--- BEGIN MATERIAL TO PROCESS ---
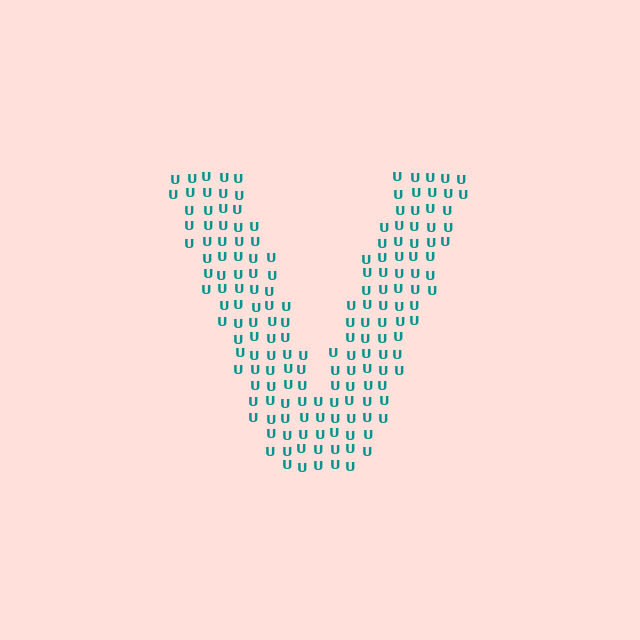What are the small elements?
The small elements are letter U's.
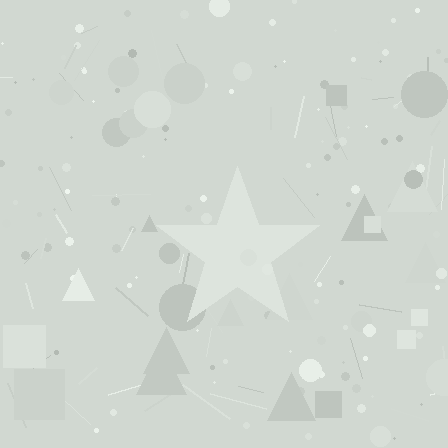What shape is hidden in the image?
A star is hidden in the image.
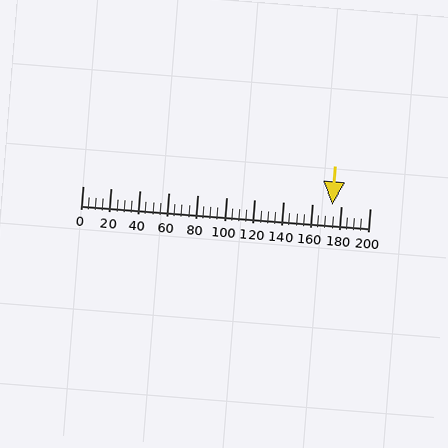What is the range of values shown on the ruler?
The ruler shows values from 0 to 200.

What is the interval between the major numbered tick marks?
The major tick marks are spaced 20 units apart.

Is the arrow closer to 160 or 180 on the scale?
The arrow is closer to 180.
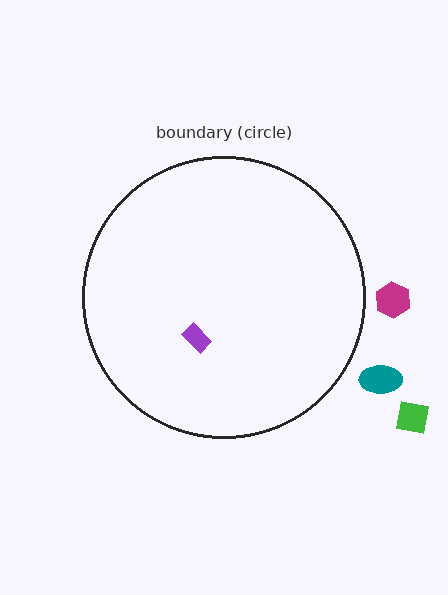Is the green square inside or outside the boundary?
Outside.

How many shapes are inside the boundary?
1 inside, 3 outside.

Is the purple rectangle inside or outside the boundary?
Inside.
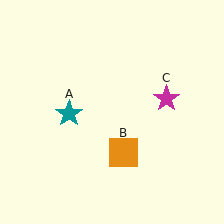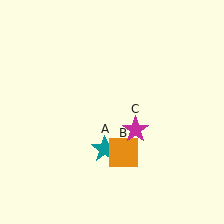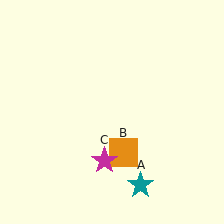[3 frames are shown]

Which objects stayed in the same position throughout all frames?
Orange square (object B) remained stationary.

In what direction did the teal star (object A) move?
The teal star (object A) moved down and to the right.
--- END MATERIAL TO PROCESS ---
--- BEGIN MATERIAL TO PROCESS ---
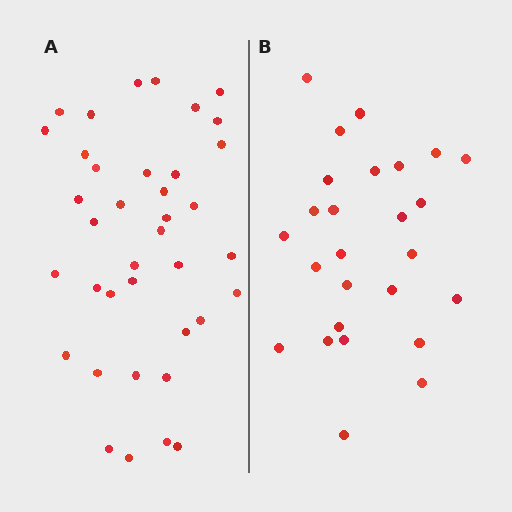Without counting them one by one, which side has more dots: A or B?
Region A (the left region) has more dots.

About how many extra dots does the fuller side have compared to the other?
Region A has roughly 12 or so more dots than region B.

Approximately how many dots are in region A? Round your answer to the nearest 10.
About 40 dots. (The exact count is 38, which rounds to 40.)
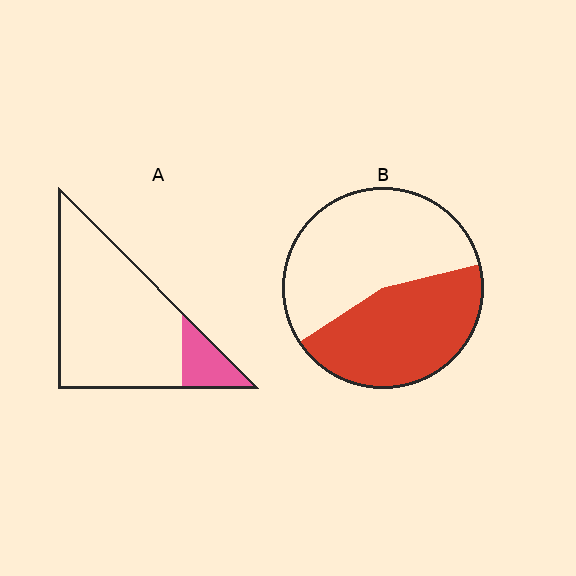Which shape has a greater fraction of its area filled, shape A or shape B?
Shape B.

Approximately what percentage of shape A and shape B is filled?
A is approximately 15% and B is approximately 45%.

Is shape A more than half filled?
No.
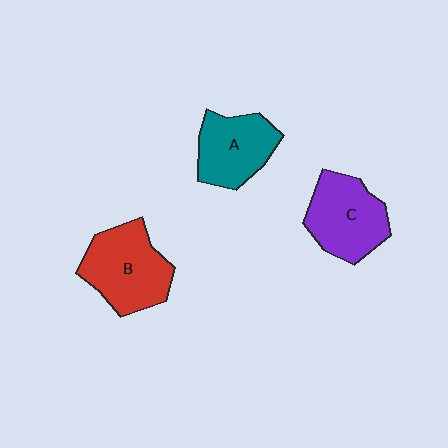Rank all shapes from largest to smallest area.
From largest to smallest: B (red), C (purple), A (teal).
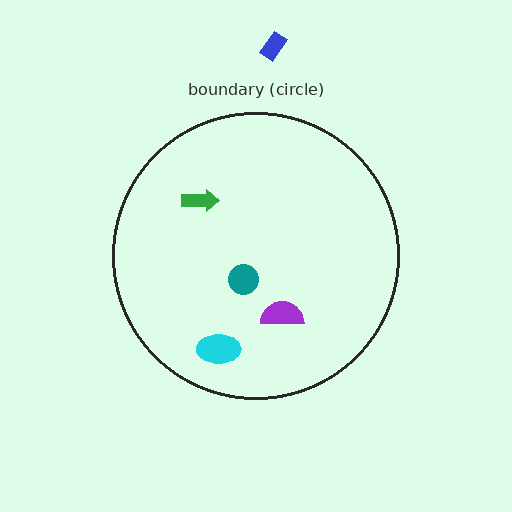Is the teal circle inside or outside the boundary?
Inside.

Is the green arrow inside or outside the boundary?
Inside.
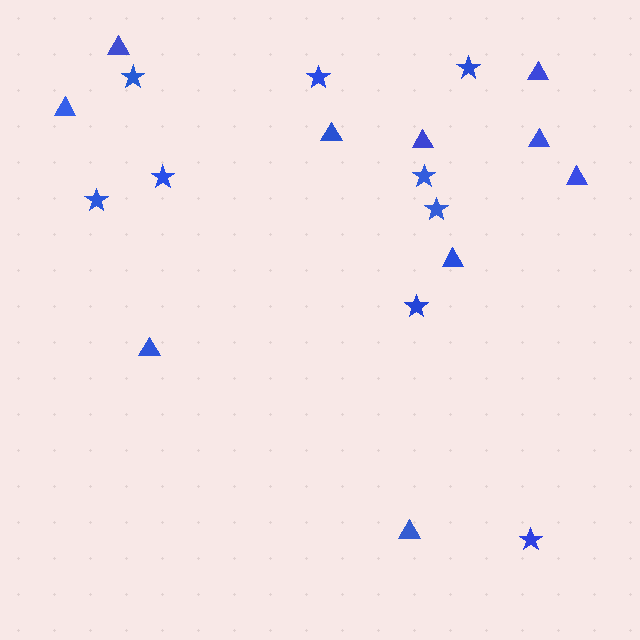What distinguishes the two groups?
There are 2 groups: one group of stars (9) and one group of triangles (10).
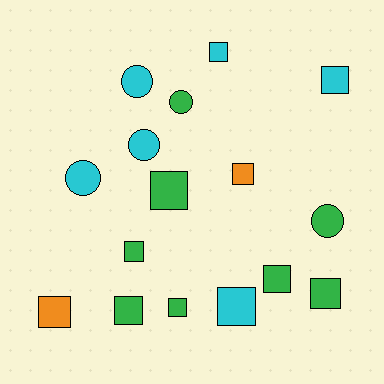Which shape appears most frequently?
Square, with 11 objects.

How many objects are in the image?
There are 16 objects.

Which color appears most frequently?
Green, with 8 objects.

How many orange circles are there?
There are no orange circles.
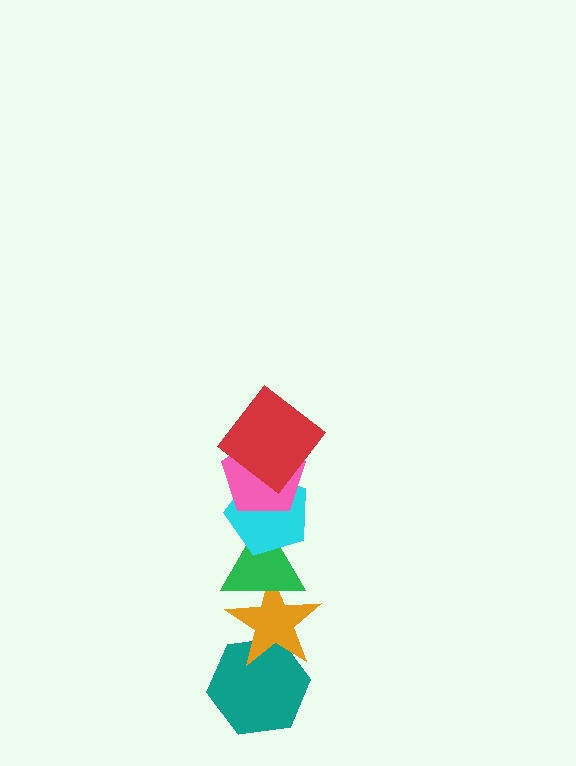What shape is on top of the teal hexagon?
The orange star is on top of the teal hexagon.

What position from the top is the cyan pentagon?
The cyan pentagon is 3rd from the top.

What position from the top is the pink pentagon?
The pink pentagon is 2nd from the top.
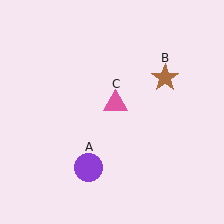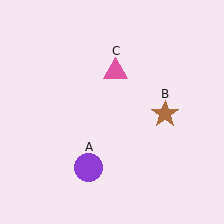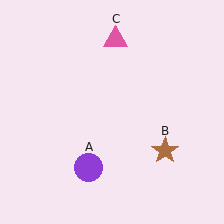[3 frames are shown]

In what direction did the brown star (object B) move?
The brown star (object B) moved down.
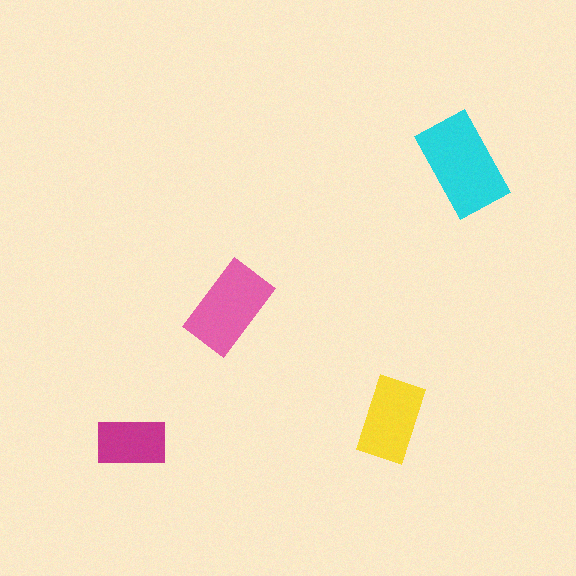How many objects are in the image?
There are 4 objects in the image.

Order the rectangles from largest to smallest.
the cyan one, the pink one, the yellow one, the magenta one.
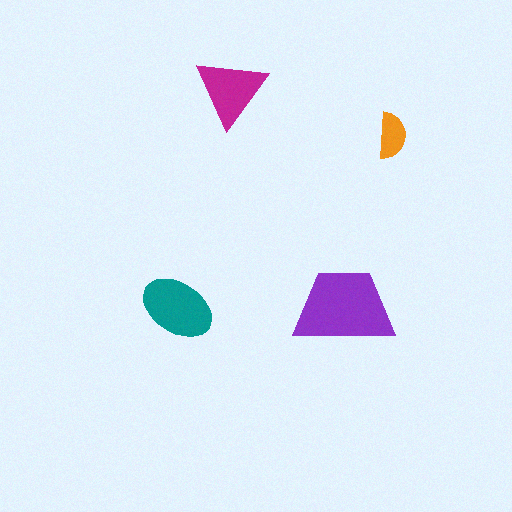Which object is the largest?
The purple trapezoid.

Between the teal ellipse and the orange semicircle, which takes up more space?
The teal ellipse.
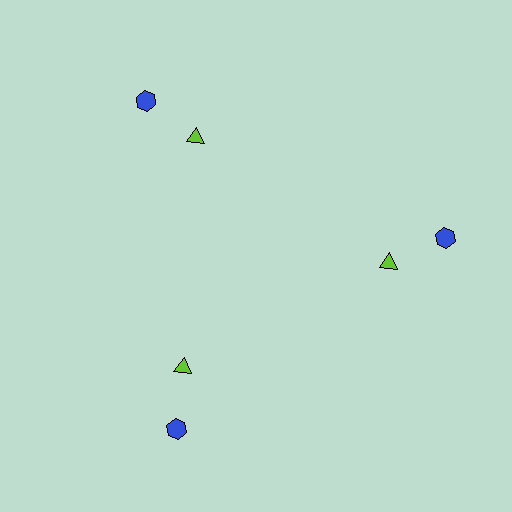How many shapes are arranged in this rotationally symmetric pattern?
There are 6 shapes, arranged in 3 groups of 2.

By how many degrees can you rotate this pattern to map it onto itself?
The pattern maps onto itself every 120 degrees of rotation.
--- END MATERIAL TO PROCESS ---
--- BEGIN MATERIAL TO PROCESS ---
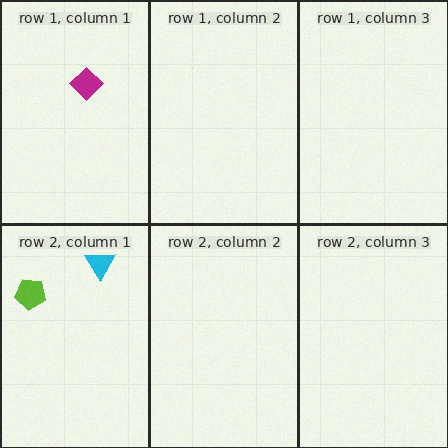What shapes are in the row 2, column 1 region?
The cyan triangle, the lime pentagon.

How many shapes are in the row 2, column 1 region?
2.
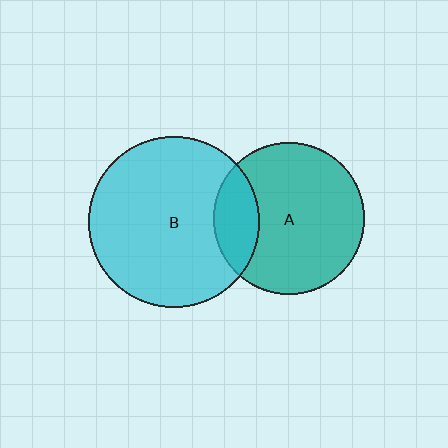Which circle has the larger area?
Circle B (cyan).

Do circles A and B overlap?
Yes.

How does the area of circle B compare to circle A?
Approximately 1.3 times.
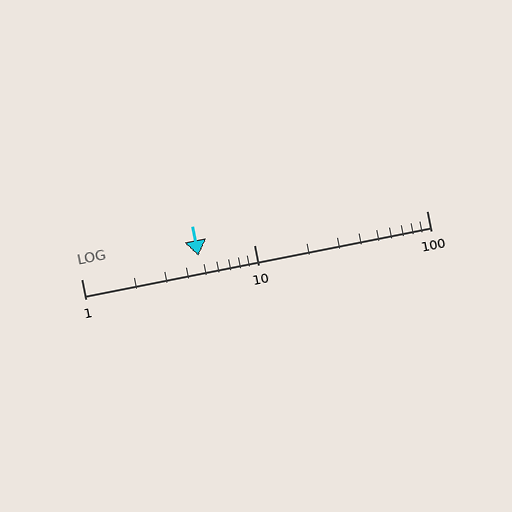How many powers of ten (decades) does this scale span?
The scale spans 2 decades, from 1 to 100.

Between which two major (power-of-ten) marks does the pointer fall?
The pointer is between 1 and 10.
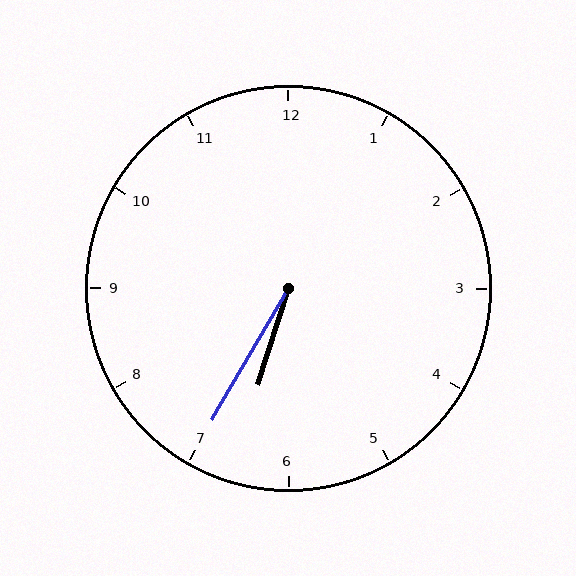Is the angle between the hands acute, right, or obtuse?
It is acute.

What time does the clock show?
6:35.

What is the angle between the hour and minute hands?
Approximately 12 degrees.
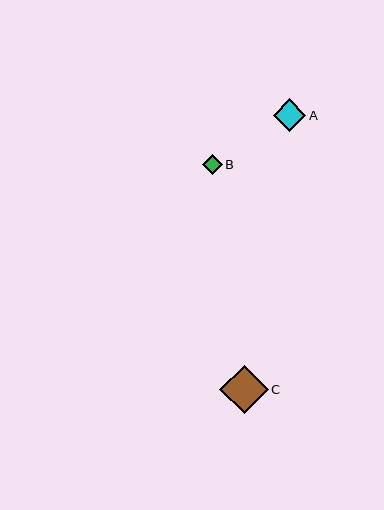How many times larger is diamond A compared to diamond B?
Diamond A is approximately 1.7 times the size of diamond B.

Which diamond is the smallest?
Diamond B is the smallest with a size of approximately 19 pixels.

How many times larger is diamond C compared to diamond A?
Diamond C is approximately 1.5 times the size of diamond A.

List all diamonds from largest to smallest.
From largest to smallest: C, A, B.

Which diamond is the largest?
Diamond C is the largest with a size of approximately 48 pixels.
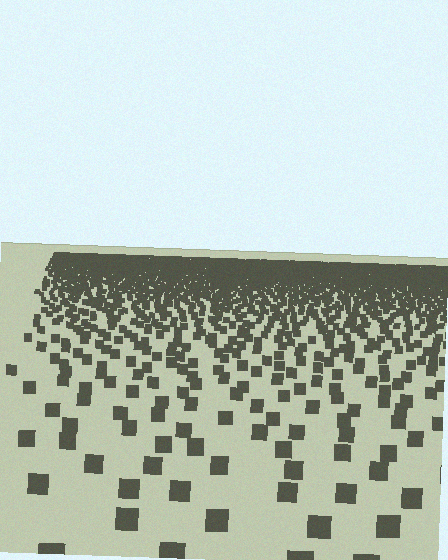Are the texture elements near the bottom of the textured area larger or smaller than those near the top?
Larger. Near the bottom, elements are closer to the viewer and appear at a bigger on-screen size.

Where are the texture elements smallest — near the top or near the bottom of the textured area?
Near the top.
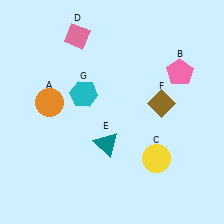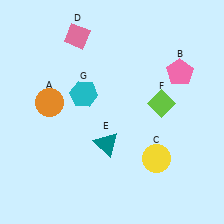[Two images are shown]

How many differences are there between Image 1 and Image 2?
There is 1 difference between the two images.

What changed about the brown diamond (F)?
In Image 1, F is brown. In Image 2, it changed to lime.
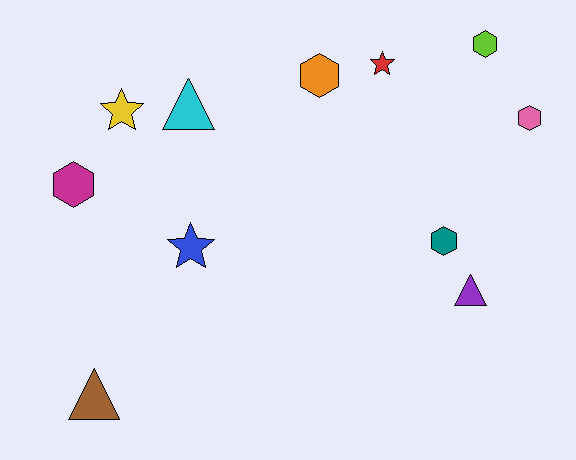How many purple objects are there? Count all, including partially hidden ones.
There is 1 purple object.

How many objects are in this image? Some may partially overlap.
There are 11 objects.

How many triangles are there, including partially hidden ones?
--- END MATERIAL TO PROCESS ---
WHAT IS EXPECTED: Write out exactly the lines running from the line containing "How many objects are in this" to the line containing "How many triangles", with both of those lines included.

TASK OUTPUT:
How many objects are in this image? Some may partially overlap.
There are 11 objects.

How many triangles are there, including partially hidden ones?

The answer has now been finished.